• To be done
Your task is to print exactly the lines from the line that contains "What is the distance between points C and D?" through the line that contains "[3 frames are shown]", with pictures left out.

• Generated geometry question items
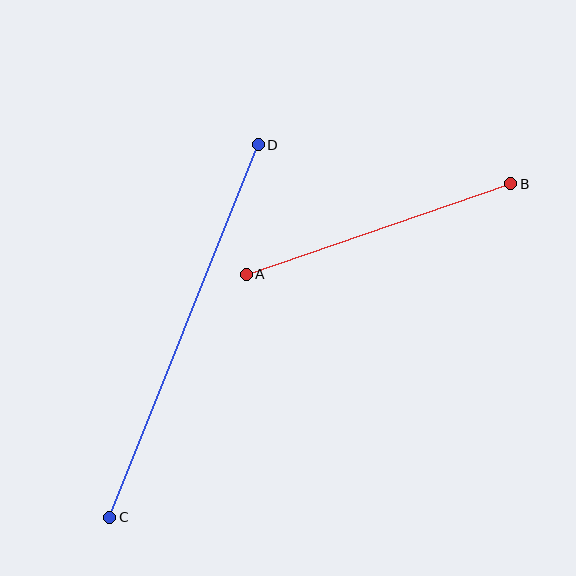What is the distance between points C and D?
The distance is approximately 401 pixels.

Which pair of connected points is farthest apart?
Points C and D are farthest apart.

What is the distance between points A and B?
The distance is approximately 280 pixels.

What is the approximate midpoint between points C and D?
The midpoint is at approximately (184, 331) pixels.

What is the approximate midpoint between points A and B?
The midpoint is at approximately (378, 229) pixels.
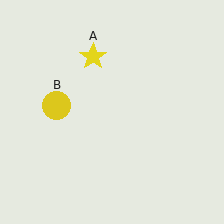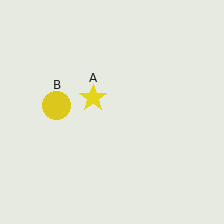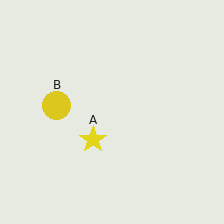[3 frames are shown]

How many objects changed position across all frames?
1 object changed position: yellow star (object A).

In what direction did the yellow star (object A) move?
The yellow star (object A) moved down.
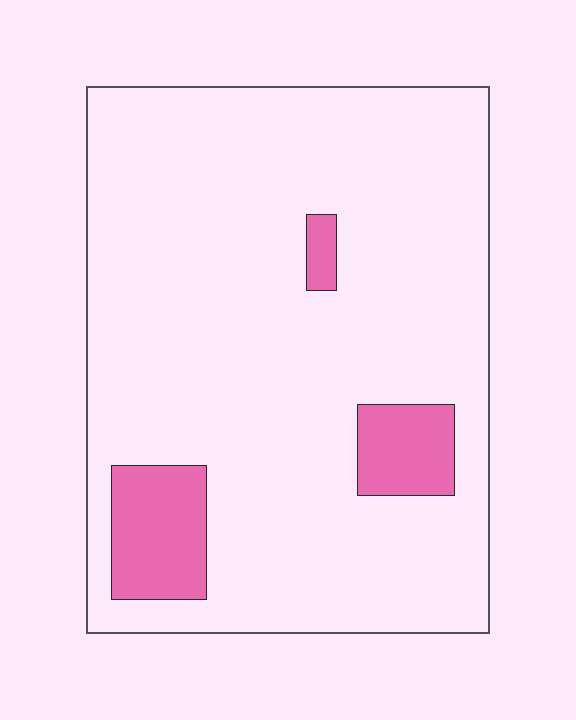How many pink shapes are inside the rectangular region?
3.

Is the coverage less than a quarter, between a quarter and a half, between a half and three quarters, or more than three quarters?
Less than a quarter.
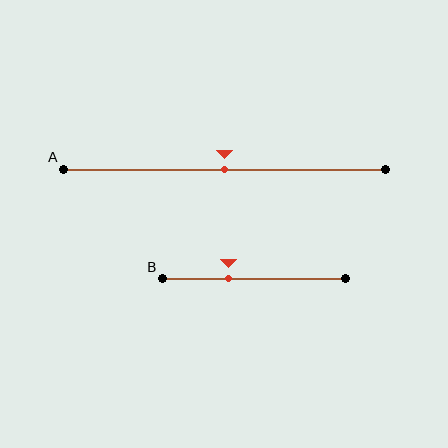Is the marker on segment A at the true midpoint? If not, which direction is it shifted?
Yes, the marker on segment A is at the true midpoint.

--

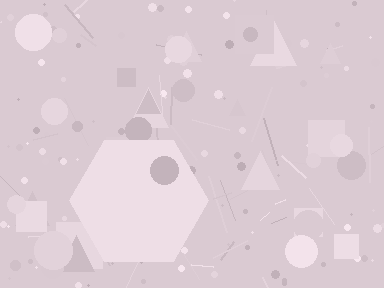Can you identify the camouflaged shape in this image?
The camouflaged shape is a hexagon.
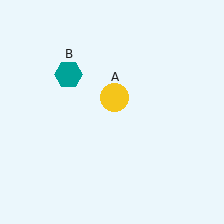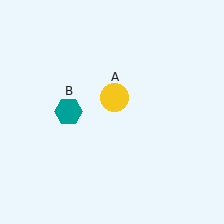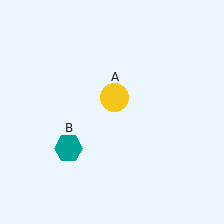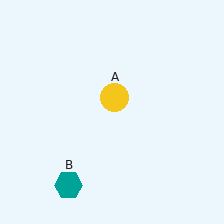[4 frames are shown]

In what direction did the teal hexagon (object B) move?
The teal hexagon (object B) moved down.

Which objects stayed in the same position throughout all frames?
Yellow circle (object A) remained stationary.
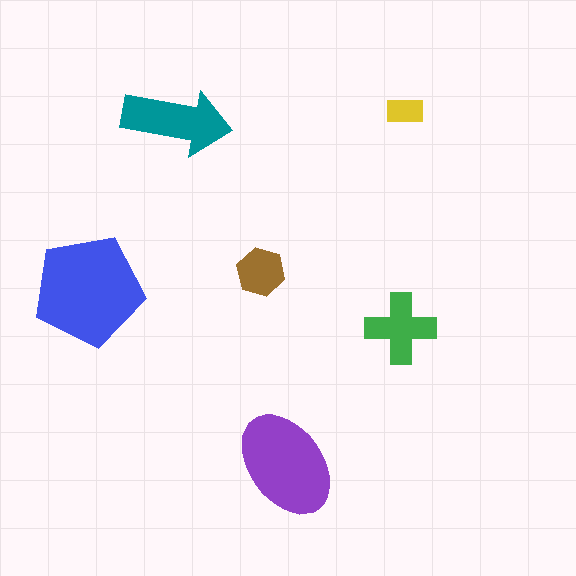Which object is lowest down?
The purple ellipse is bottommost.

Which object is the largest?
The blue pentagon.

==

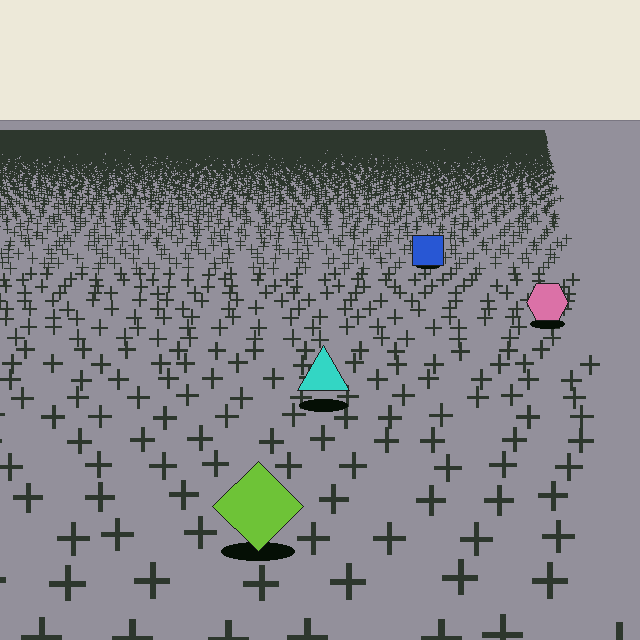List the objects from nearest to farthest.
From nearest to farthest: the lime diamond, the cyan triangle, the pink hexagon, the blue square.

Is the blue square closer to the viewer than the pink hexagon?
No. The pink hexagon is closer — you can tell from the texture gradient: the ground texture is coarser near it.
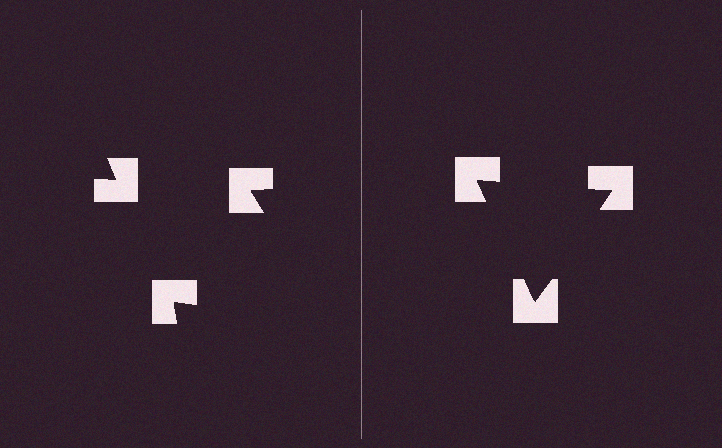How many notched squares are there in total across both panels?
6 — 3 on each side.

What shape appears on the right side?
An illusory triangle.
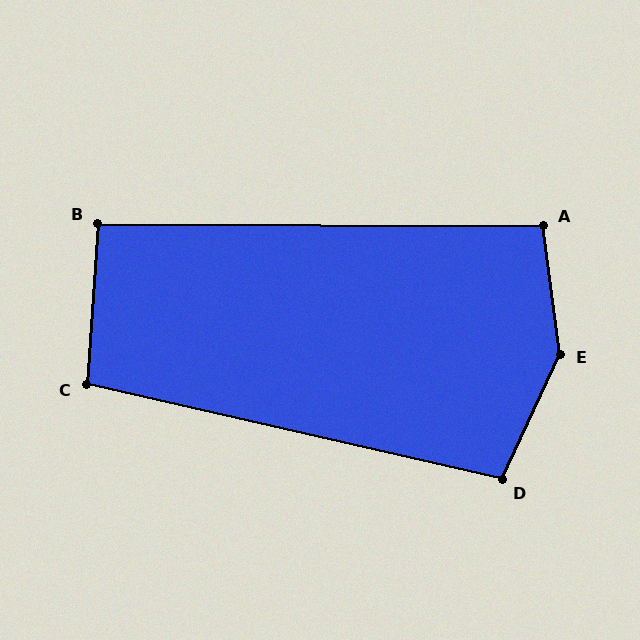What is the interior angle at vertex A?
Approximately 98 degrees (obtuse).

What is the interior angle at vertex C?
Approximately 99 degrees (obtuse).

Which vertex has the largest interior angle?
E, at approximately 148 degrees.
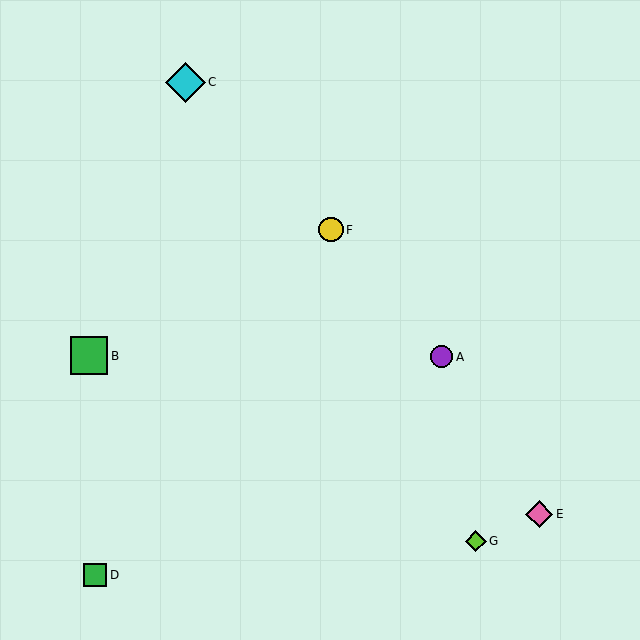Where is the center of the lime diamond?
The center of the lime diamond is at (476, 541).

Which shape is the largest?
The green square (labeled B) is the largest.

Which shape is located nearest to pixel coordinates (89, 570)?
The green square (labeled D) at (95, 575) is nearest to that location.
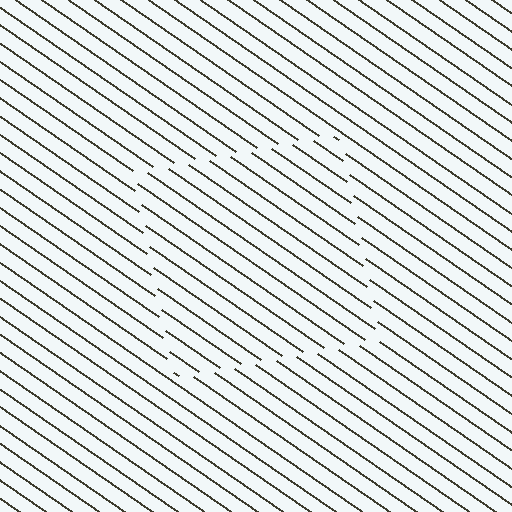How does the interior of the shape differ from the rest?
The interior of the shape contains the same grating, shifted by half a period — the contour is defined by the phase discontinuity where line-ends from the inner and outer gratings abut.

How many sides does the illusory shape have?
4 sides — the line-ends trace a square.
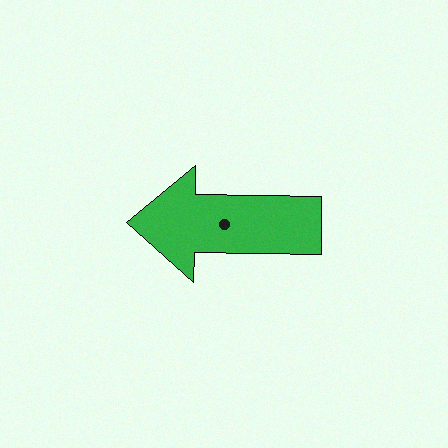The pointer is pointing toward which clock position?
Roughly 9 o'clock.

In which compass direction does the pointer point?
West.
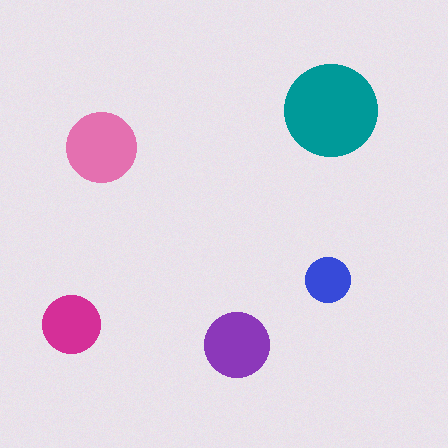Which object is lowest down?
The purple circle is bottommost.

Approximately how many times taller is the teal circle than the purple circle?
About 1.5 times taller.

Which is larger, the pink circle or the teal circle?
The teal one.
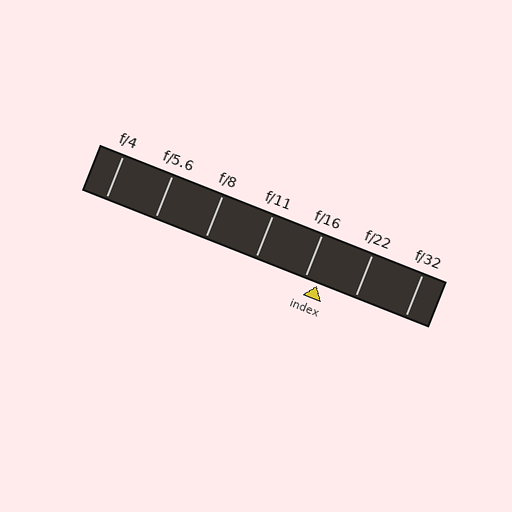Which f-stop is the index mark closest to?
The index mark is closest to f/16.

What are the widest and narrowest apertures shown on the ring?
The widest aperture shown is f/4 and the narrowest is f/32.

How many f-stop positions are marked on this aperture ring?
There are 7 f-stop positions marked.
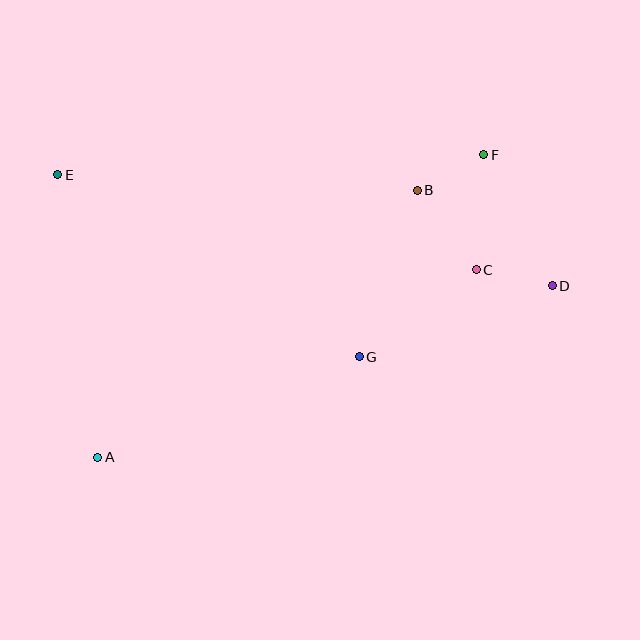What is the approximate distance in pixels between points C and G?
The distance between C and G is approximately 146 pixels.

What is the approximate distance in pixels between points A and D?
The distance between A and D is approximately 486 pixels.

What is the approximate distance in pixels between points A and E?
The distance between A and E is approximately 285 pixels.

• Written reply
What is the distance between points C and D?
The distance is approximately 401 pixels.

Which pair of connected points is farthest apart?
Points C and D are farthest apart.

What is the distance between points A and B?
The distance is approximately 280 pixels.

What is the approximate midpoint between points C and D?
The midpoint is at approximately (184, 331) pixels.

What is the approximate midpoint between points A and B?
The midpoint is at approximately (378, 229) pixels.
[3 frames are shown]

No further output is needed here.